Copy only the lines from the one containing "List all objects from smallest to largest." through the final line of the records below, exactly as written, with no pictures.
— Begin —
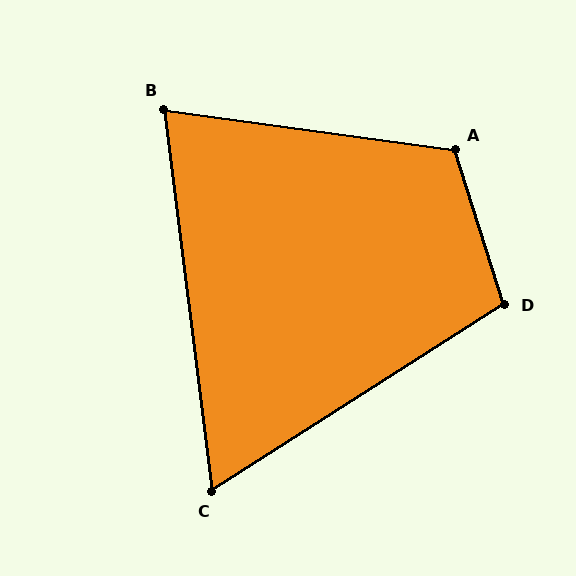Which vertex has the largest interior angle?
A, at approximately 115 degrees.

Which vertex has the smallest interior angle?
C, at approximately 65 degrees.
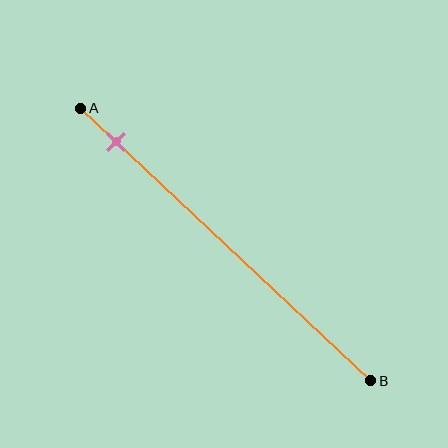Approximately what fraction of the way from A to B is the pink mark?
The pink mark is approximately 10% of the way from A to B.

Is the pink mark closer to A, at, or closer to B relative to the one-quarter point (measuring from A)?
The pink mark is closer to point A than the one-quarter point of segment AB.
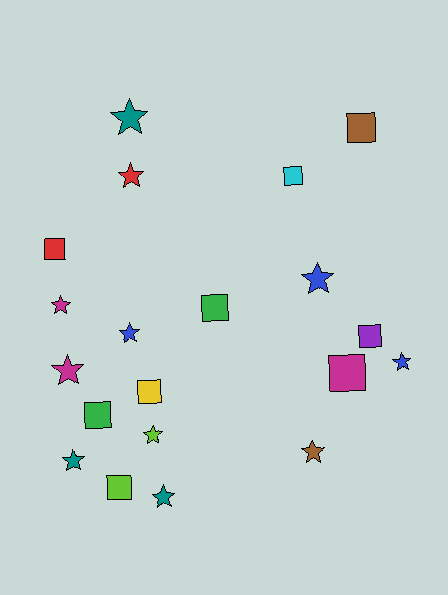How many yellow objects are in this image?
There is 1 yellow object.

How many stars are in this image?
There are 11 stars.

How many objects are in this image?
There are 20 objects.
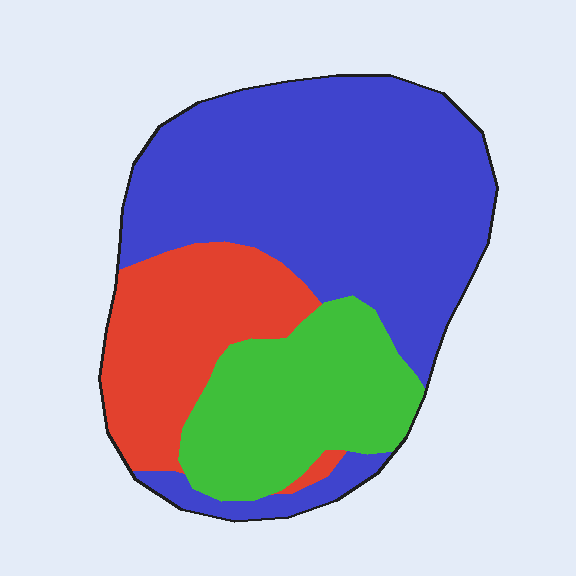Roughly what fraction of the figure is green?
Green covers roughly 25% of the figure.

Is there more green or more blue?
Blue.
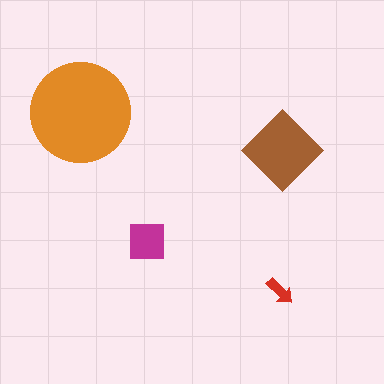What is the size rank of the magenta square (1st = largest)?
3rd.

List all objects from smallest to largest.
The red arrow, the magenta square, the brown diamond, the orange circle.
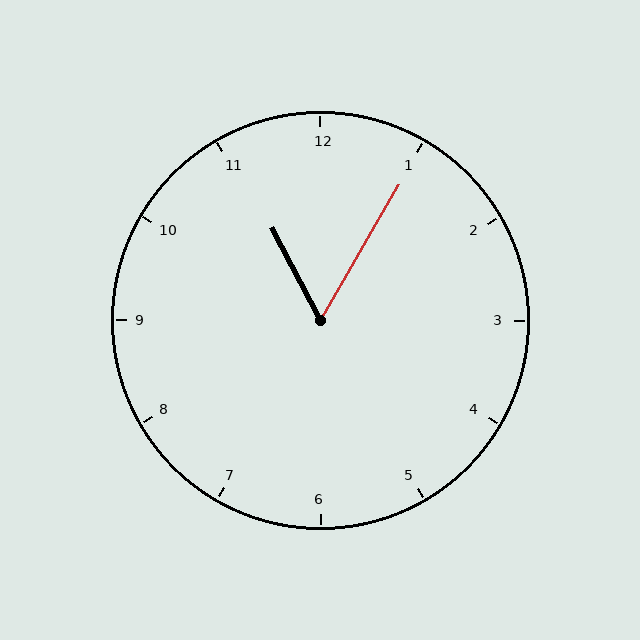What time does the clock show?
11:05.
— End —
RESULT OF THIS EXERCISE:
List all objects from smallest to largest.
The red arrow, the magenta square, the brown diamond, the orange circle.
What time does the clock show?
11:05.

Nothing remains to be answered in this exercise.